**DATA PROVIDED**
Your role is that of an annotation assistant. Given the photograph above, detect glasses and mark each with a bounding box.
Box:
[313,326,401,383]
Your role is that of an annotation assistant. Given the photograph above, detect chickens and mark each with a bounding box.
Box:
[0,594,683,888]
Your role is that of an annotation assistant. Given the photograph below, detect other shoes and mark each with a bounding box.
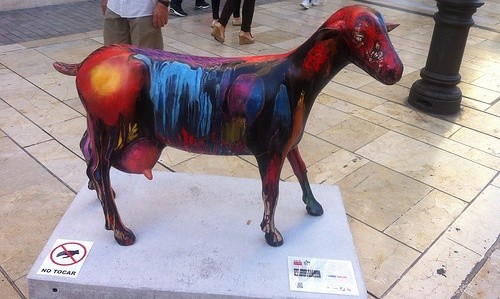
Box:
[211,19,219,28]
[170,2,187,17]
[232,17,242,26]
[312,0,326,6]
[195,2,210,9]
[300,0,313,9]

**WHAT IS EXPECTED**
Please render all the lines above as a JSON list of strings, one string per line, with blank lines left out. Leave the pictures out of your answer.

**OUTPUT BELOW**
[
  "Your role is that of an annotation assistant. Given the photograph above, detect glasses and mark each with a bounding box.",
  "Box:",
  "[313,326,401,383]",
  "Your role is that of an annotation assistant. Given the photograph above, detect chickens and mark each with a bounding box.",
  "Box:",
  "[0,594,683,888]",
  "Your role is that of an annotation assistant. Given the photograph below, detect other shoes and mark each with a bounding box.",
  "Box:",
  "[211,19,219,28]",
  "[170,2,187,17]",
  "[232,17,242,26]",
  "[312,0,326,6]",
  "[195,2,210,9]",
  "[300,0,313,9]"
]